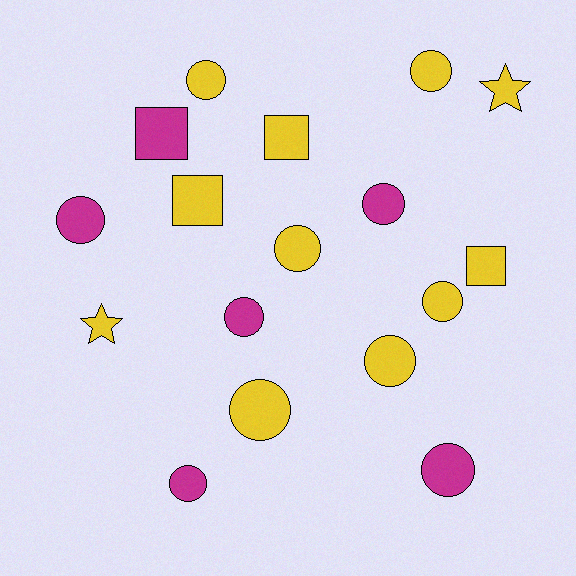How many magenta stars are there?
There are no magenta stars.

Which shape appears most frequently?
Circle, with 11 objects.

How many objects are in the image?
There are 17 objects.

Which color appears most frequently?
Yellow, with 11 objects.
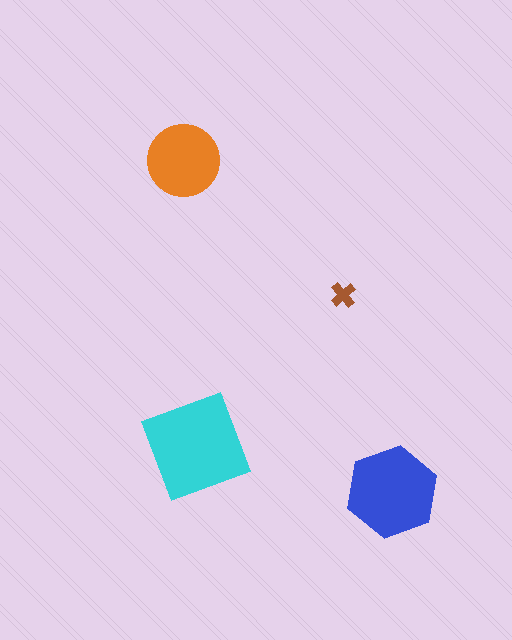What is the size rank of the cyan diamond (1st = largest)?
1st.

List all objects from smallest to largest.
The brown cross, the orange circle, the blue hexagon, the cyan diamond.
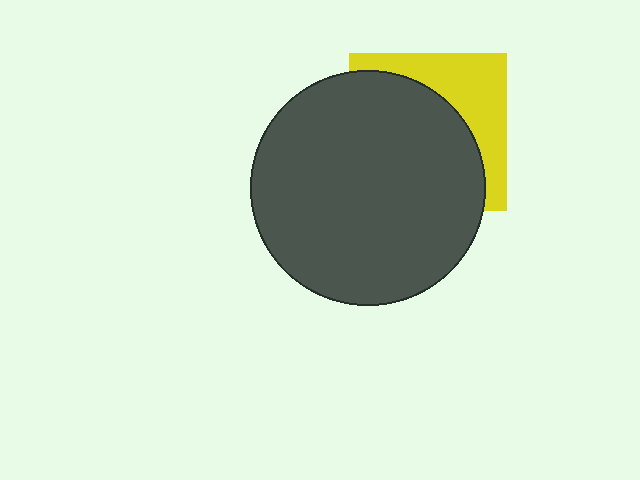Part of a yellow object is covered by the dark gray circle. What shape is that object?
It is a square.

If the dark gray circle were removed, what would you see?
You would see the complete yellow square.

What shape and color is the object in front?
The object in front is a dark gray circle.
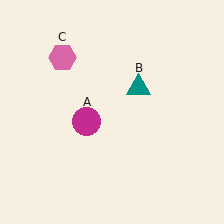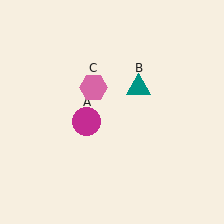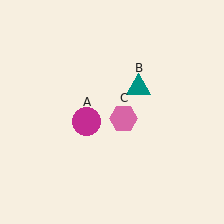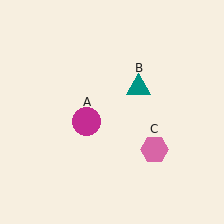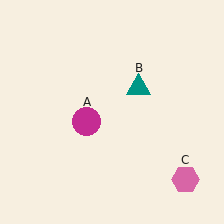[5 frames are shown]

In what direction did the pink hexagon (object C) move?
The pink hexagon (object C) moved down and to the right.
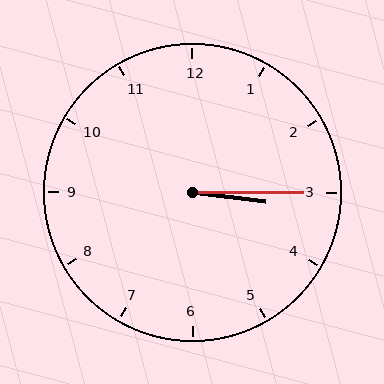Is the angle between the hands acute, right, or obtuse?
It is acute.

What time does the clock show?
3:15.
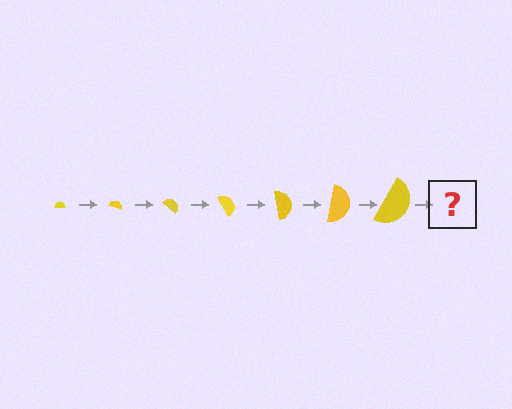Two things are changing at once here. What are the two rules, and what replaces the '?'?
The two rules are that the semicircle grows larger each step and it rotates 20 degrees clockwise each step. The '?' should be a semicircle, larger than the previous one and rotated 140 degrees clockwise from the start.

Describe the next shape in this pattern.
It should be a semicircle, larger than the previous one and rotated 140 degrees clockwise from the start.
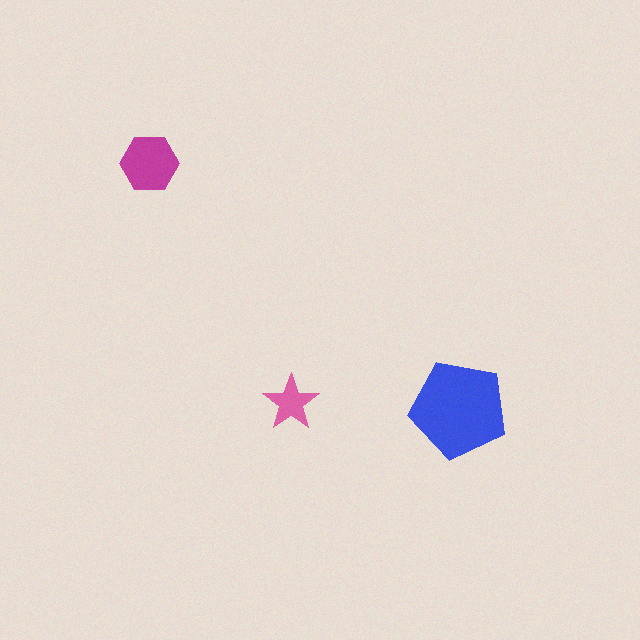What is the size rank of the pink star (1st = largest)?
3rd.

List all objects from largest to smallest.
The blue pentagon, the magenta hexagon, the pink star.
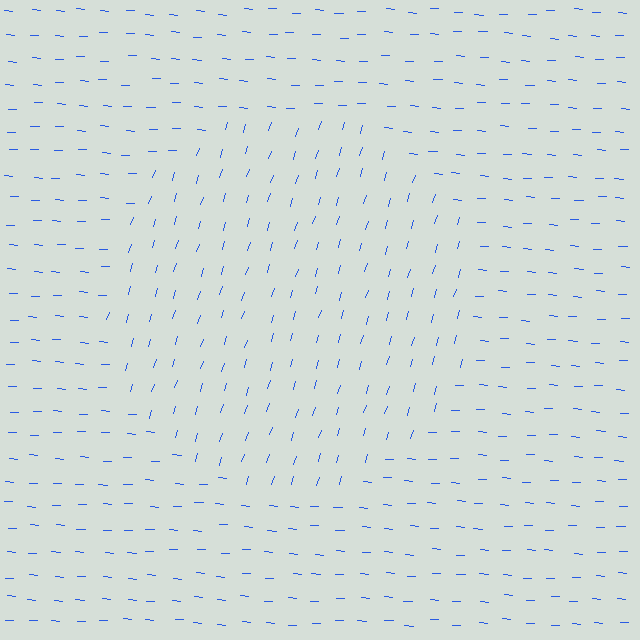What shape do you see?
I see a circle.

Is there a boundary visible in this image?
Yes, there is a texture boundary formed by a change in line orientation.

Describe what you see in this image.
The image is filled with small blue line segments. A circle region in the image has lines oriented differently from the surrounding lines, creating a visible texture boundary.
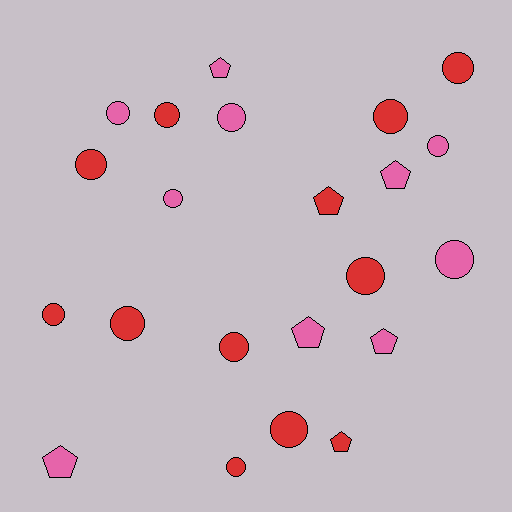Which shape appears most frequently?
Circle, with 15 objects.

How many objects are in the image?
There are 22 objects.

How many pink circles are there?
There are 5 pink circles.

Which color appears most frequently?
Red, with 12 objects.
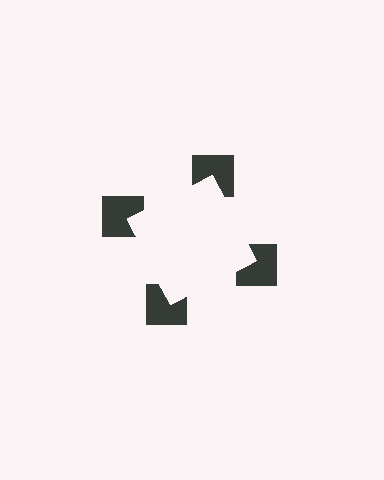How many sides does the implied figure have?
4 sides.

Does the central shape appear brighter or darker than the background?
It typically appears slightly brighter than the background, even though no actual brightness change is drawn.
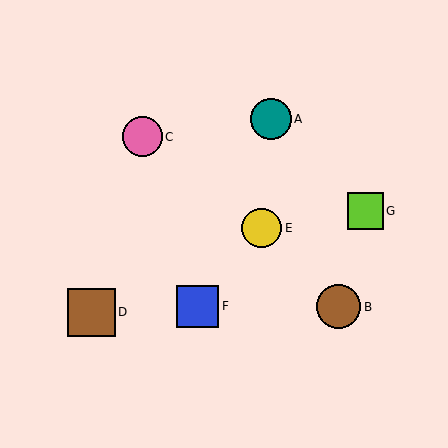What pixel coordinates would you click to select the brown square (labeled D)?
Click at (91, 312) to select the brown square D.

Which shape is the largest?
The brown square (labeled D) is the largest.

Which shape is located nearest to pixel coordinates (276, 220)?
The yellow circle (labeled E) at (262, 228) is nearest to that location.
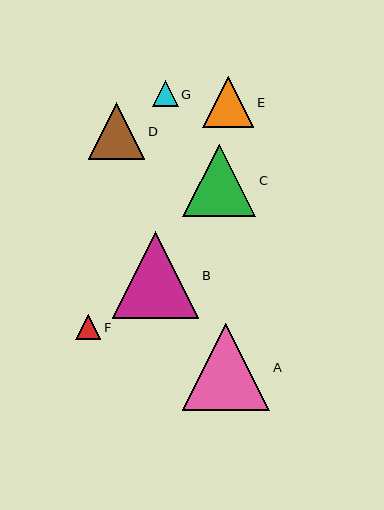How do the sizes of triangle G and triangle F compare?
Triangle G and triangle F are approximately the same size.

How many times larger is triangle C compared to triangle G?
Triangle C is approximately 2.8 times the size of triangle G.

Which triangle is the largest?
Triangle A is the largest with a size of approximately 88 pixels.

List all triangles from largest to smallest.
From largest to smallest: A, B, C, D, E, G, F.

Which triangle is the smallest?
Triangle F is the smallest with a size of approximately 25 pixels.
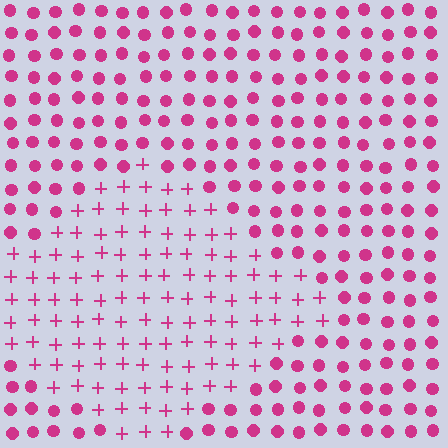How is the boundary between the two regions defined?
The boundary is defined by a change in element shape: plus signs inside vs. circles outside. All elements share the same color and spacing.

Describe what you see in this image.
The image is filled with small magenta elements arranged in a uniform grid. A diamond-shaped region contains plus signs, while the surrounding area contains circles. The boundary is defined purely by the change in element shape.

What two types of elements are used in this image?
The image uses plus signs inside the diamond region and circles outside it.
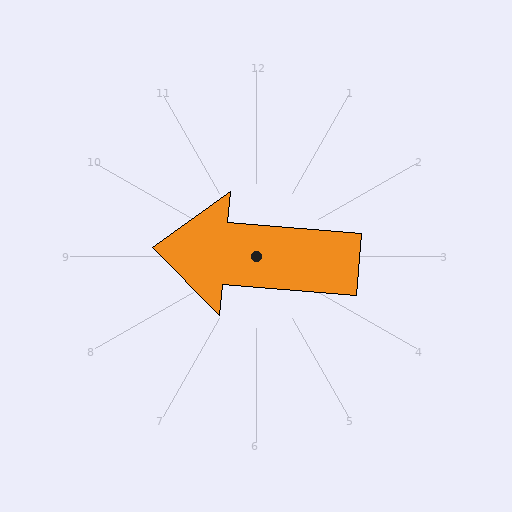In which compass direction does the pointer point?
West.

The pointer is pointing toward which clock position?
Roughly 9 o'clock.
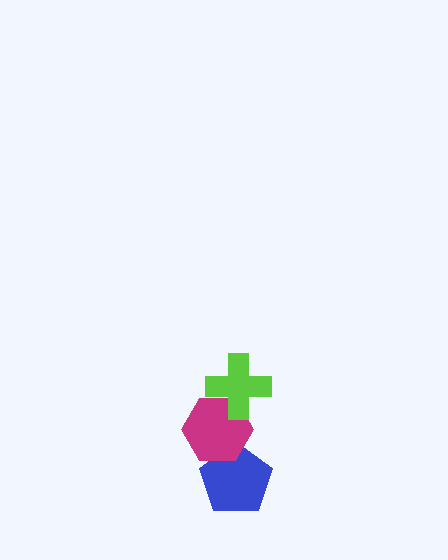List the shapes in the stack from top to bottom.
From top to bottom: the lime cross, the magenta hexagon, the blue pentagon.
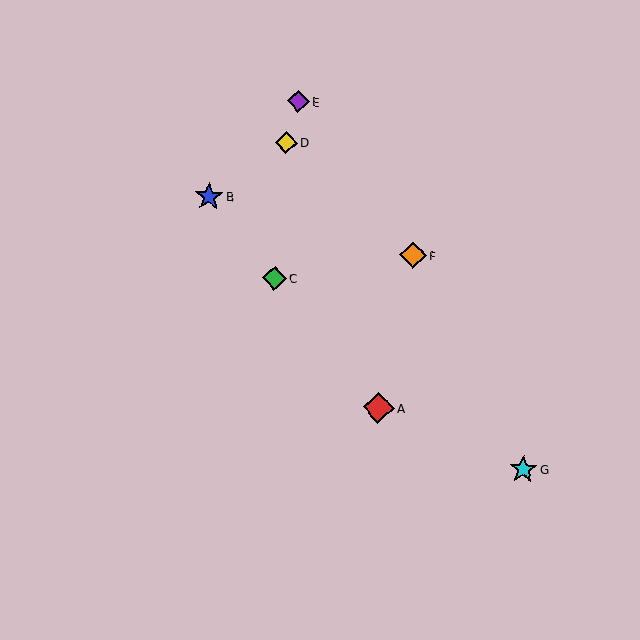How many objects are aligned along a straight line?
3 objects (A, B, C) are aligned along a straight line.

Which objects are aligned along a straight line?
Objects A, B, C are aligned along a straight line.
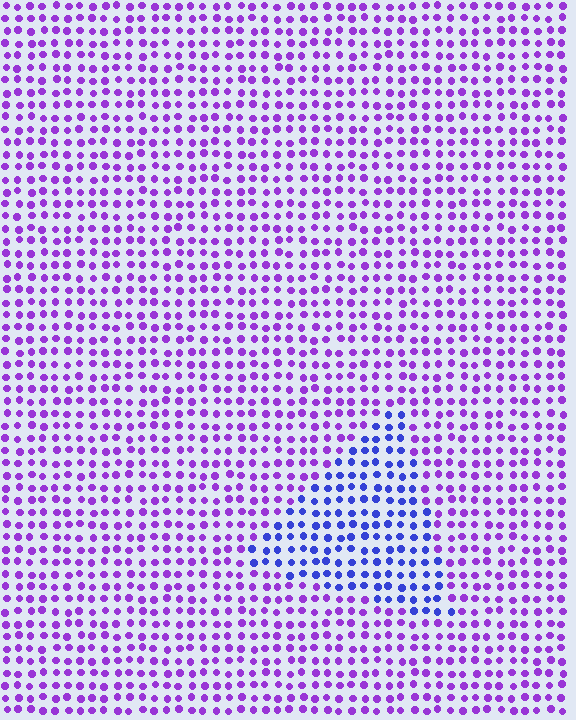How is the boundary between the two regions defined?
The boundary is defined purely by a slight shift in hue (about 42 degrees). Spacing, size, and orientation are identical on both sides.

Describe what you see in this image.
The image is filled with small purple elements in a uniform arrangement. A triangle-shaped region is visible where the elements are tinted to a slightly different hue, forming a subtle color boundary.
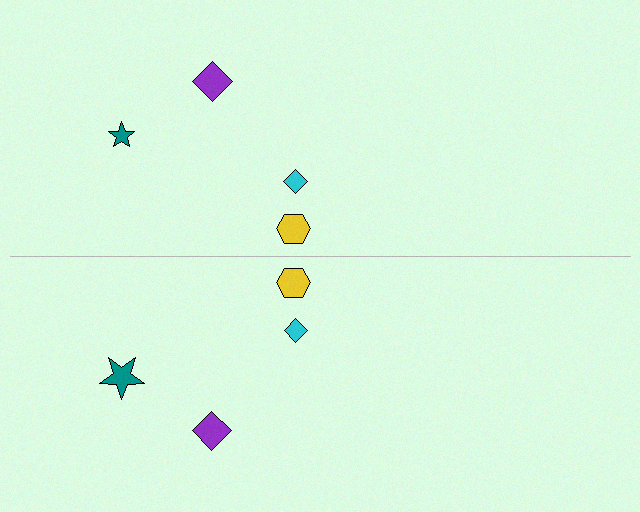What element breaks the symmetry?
The teal star on the bottom side has a different size than its mirror counterpart.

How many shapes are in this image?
There are 8 shapes in this image.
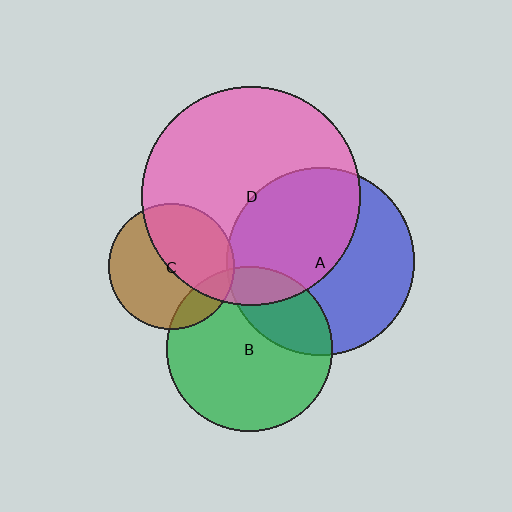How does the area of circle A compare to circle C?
Approximately 2.3 times.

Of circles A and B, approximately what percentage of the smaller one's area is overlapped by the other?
Approximately 30%.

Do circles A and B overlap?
Yes.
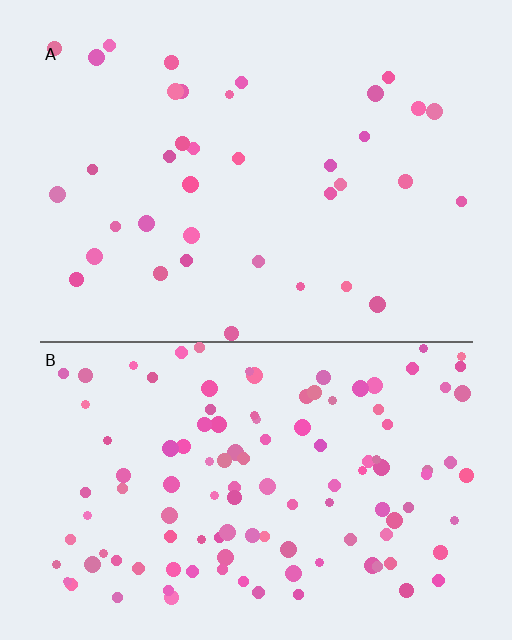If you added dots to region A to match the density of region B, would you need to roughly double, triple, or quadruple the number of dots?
Approximately triple.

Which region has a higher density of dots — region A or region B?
B (the bottom).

→ Set exercise
Take the line with "Do circles A and B overlap?" as the first line and the last line of the records above as the final one; reproduce exactly the lines between them, both included, without pictures.

→ Response
Do circles A and B overlap?
Yes.
If you added dots to region A to match the density of region B, would you need to roughly double, triple, or quadruple the number of dots?
Approximately triple.

Which region has a higher density of dots — region A or region B?
B (the bottom).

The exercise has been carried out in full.